----- Material for this task

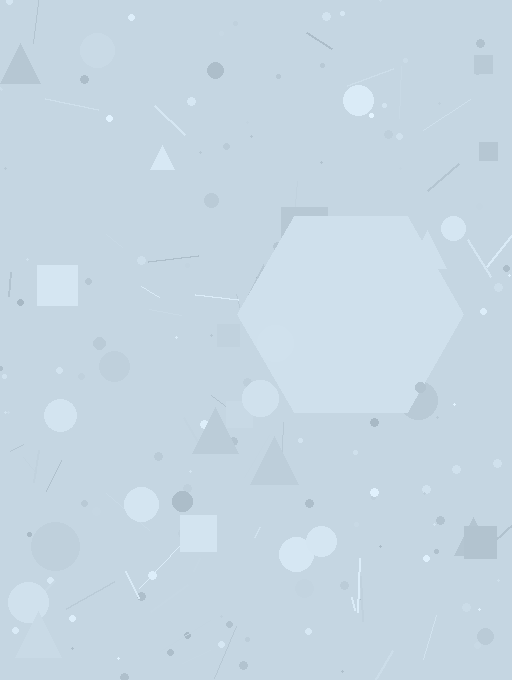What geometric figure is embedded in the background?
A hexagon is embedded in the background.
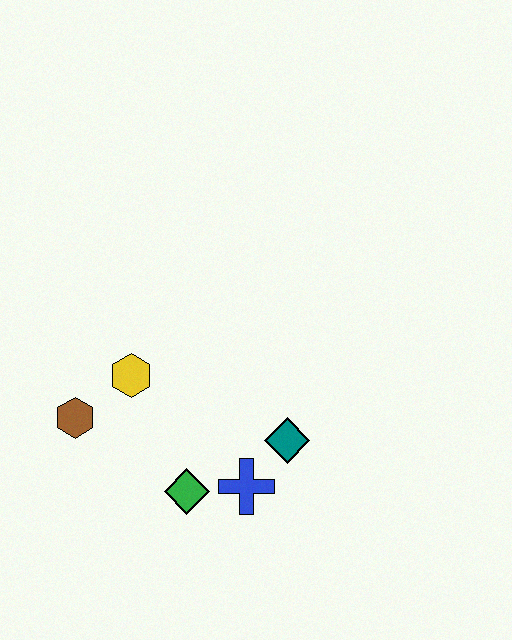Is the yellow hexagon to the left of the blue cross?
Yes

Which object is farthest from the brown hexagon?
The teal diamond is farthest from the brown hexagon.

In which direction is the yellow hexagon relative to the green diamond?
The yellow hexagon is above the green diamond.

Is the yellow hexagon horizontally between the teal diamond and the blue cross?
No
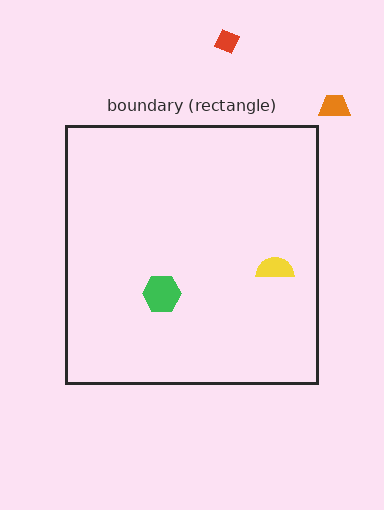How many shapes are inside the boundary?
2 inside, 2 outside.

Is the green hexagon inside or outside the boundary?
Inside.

----------

→ **What you are asked to do**
Go through the listing above and write it out again exactly, dropping the pictures.

→ **Task answer**
What geometric figure is embedded in the background?
A hexagon is embedded in the background.
Is the yellow hexagon to the left of the blue cross?
Yes

Which object is farthest from the brown hexagon?
The teal diamond is farthest from the brown hexagon.

In which direction is the yellow hexagon relative to the green diamond?
The yellow hexagon is above the green diamond.

Is the yellow hexagon horizontally between the teal diamond and the blue cross?
No
How many shapes are inside the boundary?
2 inside, 2 outside.

Is the green hexagon inside or outside the boundary?
Inside.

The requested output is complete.